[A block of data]
****************
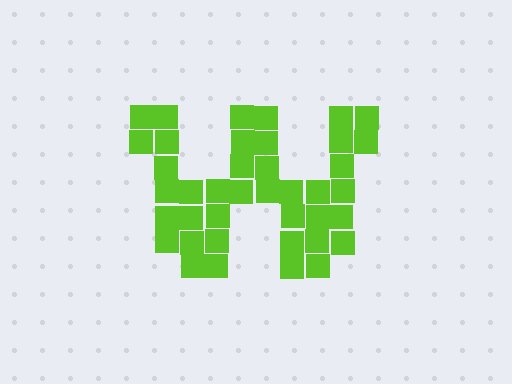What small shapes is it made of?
It is made of small squares.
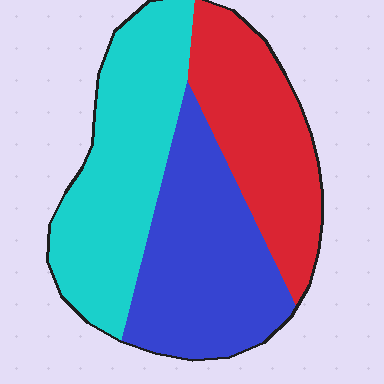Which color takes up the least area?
Red, at roughly 30%.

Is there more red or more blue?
Blue.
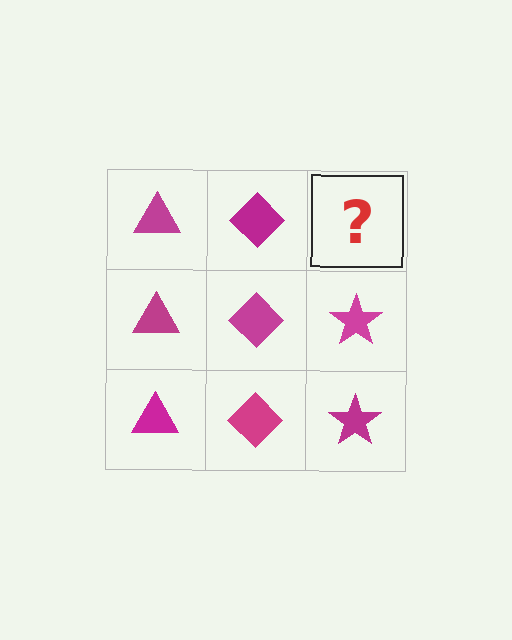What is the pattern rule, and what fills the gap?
The rule is that each column has a consistent shape. The gap should be filled with a magenta star.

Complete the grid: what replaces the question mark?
The question mark should be replaced with a magenta star.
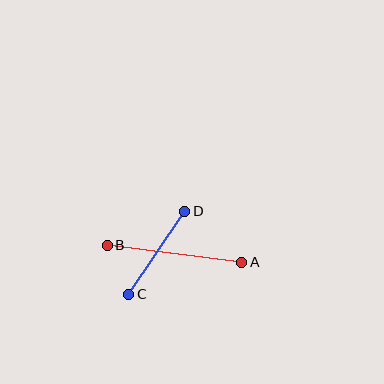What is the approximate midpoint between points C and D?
The midpoint is at approximately (157, 253) pixels.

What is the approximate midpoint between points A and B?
The midpoint is at approximately (175, 254) pixels.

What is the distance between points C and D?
The distance is approximately 100 pixels.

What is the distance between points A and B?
The distance is approximately 136 pixels.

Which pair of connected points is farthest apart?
Points A and B are farthest apart.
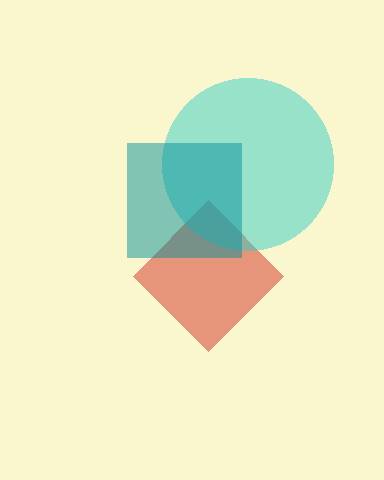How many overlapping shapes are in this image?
There are 3 overlapping shapes in the image.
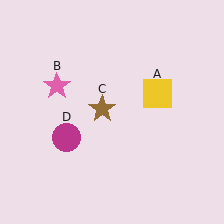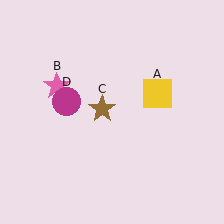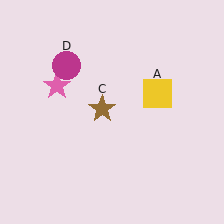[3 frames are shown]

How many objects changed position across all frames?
1 object changed position: magenta circle (object D).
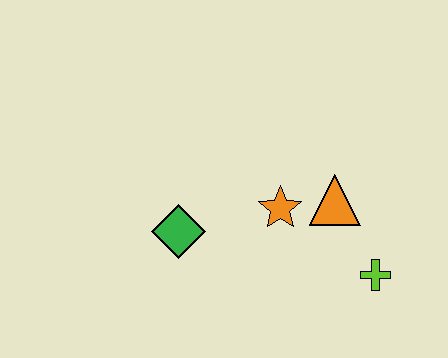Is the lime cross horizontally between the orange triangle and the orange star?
No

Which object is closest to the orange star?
The orange triangle is closest to the orange star.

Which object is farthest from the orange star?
The lime cross is farthest from the orange star.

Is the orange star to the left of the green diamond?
No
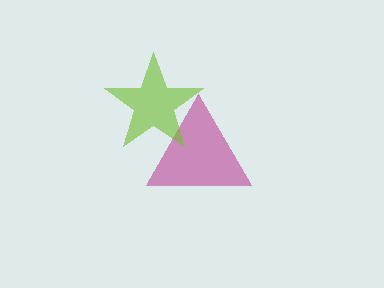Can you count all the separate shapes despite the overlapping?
Yes, there are 2 separate shapes.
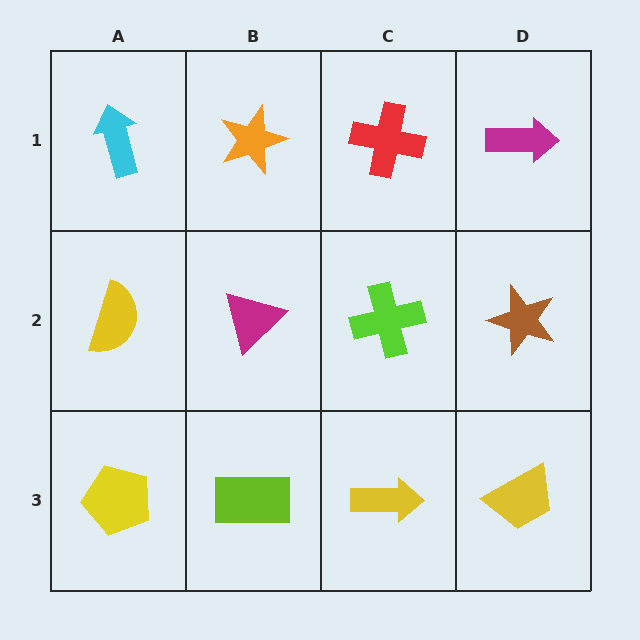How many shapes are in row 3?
****************
▶ _GIVEN TASK_
Retype exactly the lines from the one containing "Can you count" through the last line of the records above, both included, and leave out any pictures.

▶ _FULL OUTPUT_
Can you count all the separate shapes despite the overlapping?
Yes, there are 2 separate shapes.
How many shapes are in row 3?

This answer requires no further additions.